--- begin GIVEN RECORDS ---

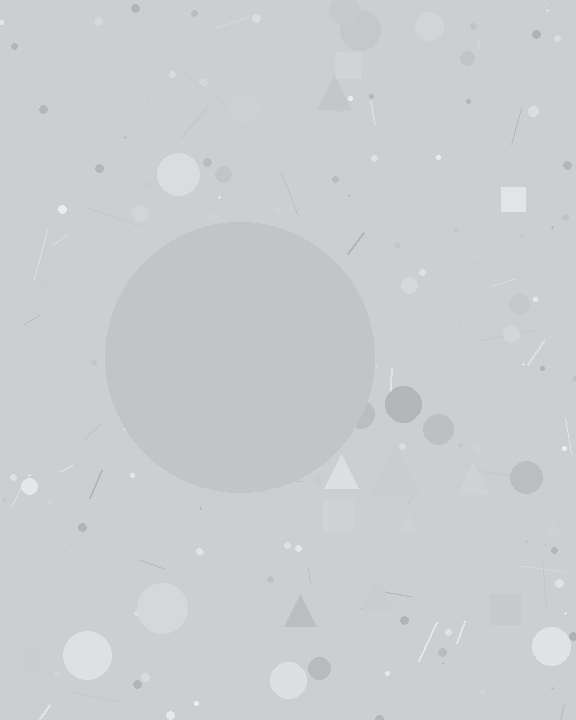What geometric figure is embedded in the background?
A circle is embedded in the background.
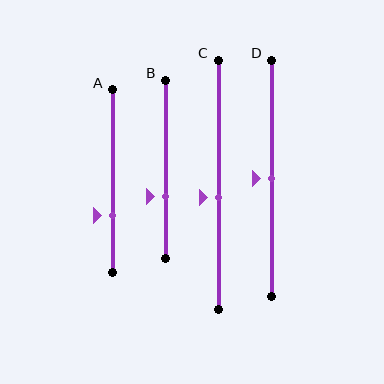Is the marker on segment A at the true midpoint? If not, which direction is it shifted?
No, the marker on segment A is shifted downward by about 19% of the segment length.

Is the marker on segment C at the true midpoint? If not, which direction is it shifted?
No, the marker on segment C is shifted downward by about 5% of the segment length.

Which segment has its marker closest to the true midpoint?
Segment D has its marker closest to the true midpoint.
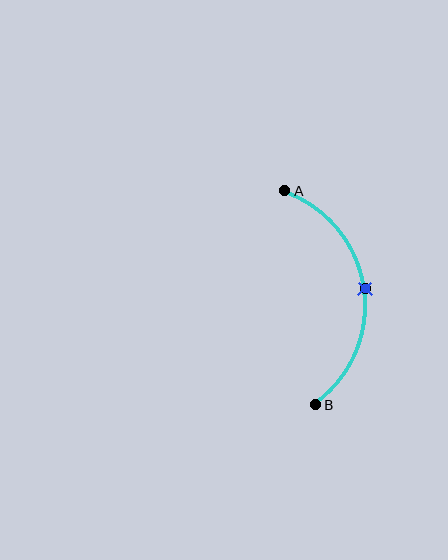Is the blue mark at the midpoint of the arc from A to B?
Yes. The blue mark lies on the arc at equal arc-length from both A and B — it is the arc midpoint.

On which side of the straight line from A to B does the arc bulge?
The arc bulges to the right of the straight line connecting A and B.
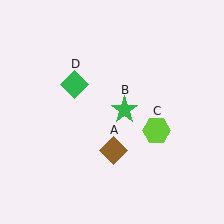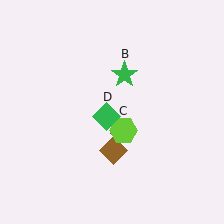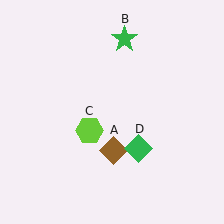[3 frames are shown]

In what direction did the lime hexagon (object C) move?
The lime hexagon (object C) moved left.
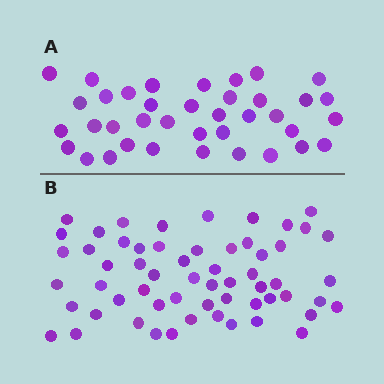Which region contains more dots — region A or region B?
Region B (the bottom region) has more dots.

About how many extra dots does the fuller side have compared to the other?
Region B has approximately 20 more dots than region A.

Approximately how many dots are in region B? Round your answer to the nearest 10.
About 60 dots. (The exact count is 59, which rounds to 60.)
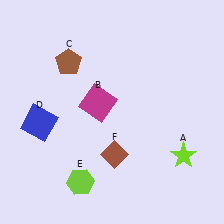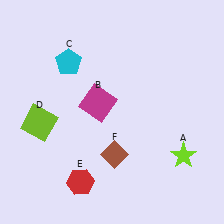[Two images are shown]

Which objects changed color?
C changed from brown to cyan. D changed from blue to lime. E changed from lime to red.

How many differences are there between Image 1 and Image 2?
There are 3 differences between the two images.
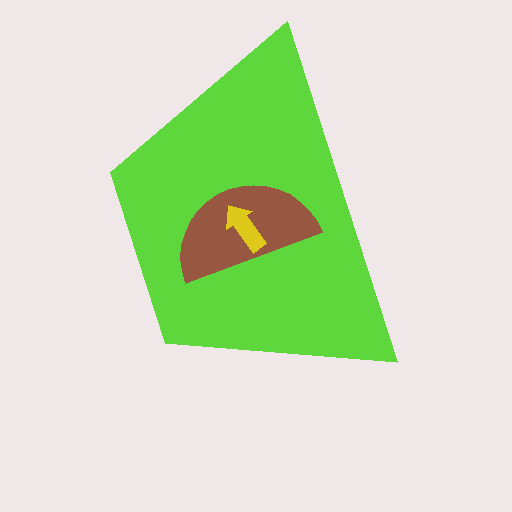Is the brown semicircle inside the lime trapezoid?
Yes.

--- end GIVEN RECORDS ---

Give an exact copy of the material, leaving out every picture.

What geometric figure is embedded in the background?
A circle is embedded in the background.
Is the marker on segment A at the true midpoint? If not, which direction is it shifted?
No, the marker on segment A is shifted downward by about 19% of the segment length.

Is the marker on segment C at the true midpoint? If not, which direction is it shifted?
No, the marker on segment C is shifted downward by about 5% of the segment length.

Which segment has its marker closest to the true midpoint?
Segment D has its marker closest to the true midpoint.
Is the blue mark at the midpoint of the arc from A to B?
Yes. The blue mark lies on the arc at equal arc-length from both A and B — it is the arc midpoint.

On which side of the straight line from A to B does the arc bulge?
The arc bulges to the right of the straight line connecting A and B.
[3 frames are shown]

In what direction did the lime hexagon (object C) move?
The lime hexagon (object C) moved left.
Which region contains more dots — region A or region B?
Region B (the bottom region) has more dots.

About how many extra dots does the fuller side have compared to the other?
Region B has approximately 20 more dots than region A.

Approximately how many dots are in region B? Round your answer to the nearest 10.
About 60 dots. (The exact count is 59, which rounds to 60.)
[Two images are shown]

Which objects changed color?
C changed from brown to cyan. D changed from blue to lime. E changed from lime to red.

How many differences are there between Image 1 and Image 2?
There are 3 differences between the two images.
Is the brown semicircle inside the lime trapezoid?
Yes.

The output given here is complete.